** start **

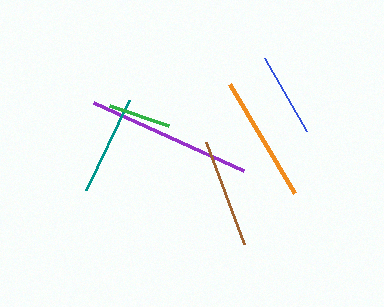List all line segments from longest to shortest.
From longest to shortest: purple, orange, brown and teal (about equal), blue, green.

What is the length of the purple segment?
The purple segment is approximately 165 pixels long.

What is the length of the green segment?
The green segment is approximately 63 pixels long.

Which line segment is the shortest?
The green line is the shortest at approximately 63 pixels.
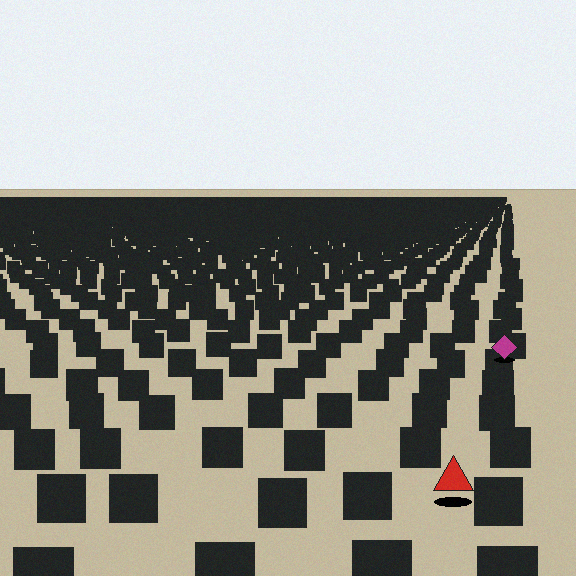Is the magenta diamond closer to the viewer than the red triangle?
No. The red triangle is closer — you can tell from the texture gradient: the ground texture is coarser near it.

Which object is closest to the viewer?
The red triangle is closest. The texture marks near it are larger and more spread out.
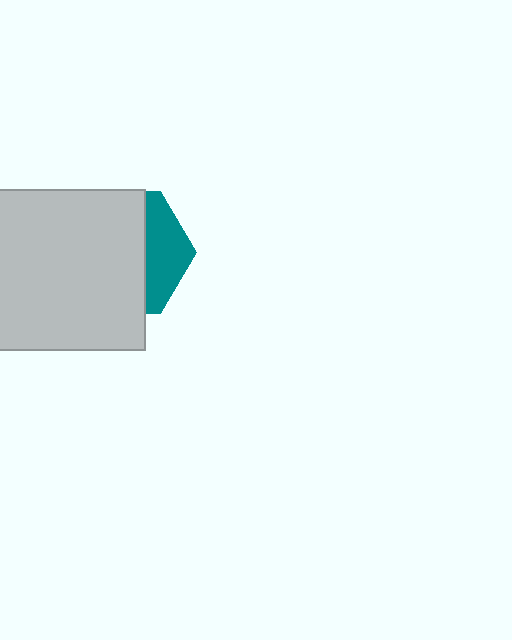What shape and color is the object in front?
The object in front is a light gray square.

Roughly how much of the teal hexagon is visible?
A small part of it is visible (roughly 31%).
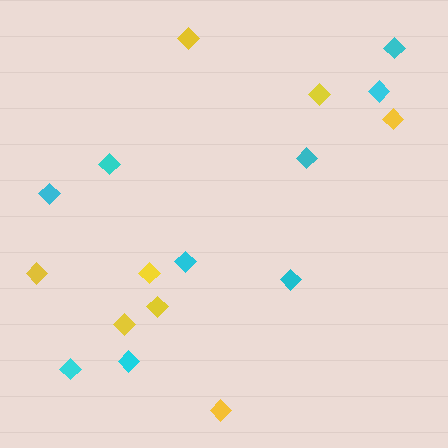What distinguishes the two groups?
There are 2 groups: one group of yellow diamonds (8) and one group of cyan diamonds (9).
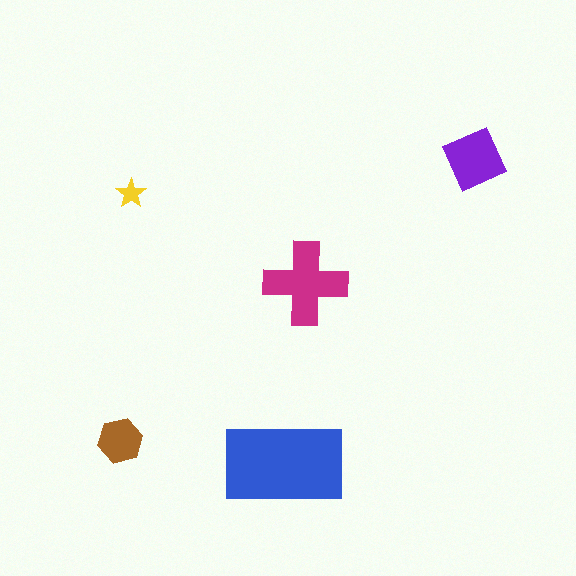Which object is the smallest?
The yellow star.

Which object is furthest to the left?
The brown hexagon is leftmost.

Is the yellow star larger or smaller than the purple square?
Smaller.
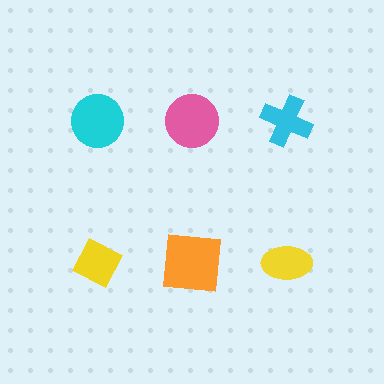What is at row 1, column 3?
A cyan cross.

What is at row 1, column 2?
A pink circle.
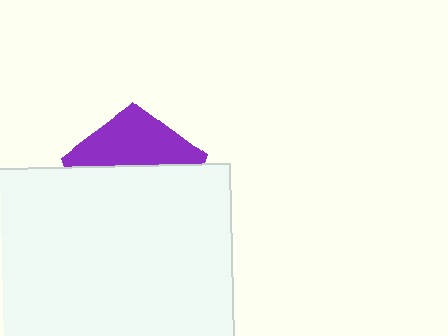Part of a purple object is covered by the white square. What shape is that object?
It is a pentagon.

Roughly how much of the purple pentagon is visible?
A small part of it is visible (roughly 37%).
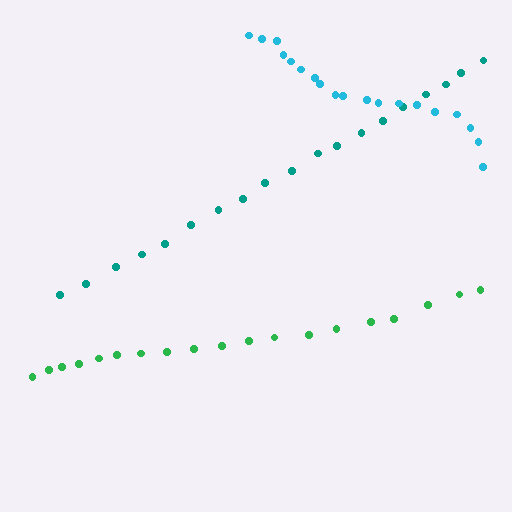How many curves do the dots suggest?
There are 3 distinct paths.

** end **

Request –
Retype the line containing "Which object is closest to the viewer?" and all lines after it through the end of the material, exactly and only those, leaving out pictures.

Task answer –
Which object is closest to the viewer?
The red triangle is closest. The texture marks near it are larger and more spread out.
What shape and color is the object in front?
The object in front is a light gray square.

Roughly how much of the teal hexagon is visible?
A small part of it is visible (roughly 31%).
What distinguishes the two groups?
There are 2 groups: one group of yellow diamonds (8) and one group of cyan diamonds (9).
Which object is the smallest?
The yellow star.

Which object is furthest to the left?
The brown hexagon is leftmost.

Is the yellow star larger or smaller than the purple square?
Smaller.
What is at row 1, column 3?
A cyan cross.

What is at row 1, column 2?
A pink circle.
Part of a purple object is covered by the white square. What shape is that object?
It is a pentagon.

Roughly how much of the purple pentagon is visible?
A small part of it is visible (roughly 37%).
How many curves do the dots suggest?
There are 3 distinct paths.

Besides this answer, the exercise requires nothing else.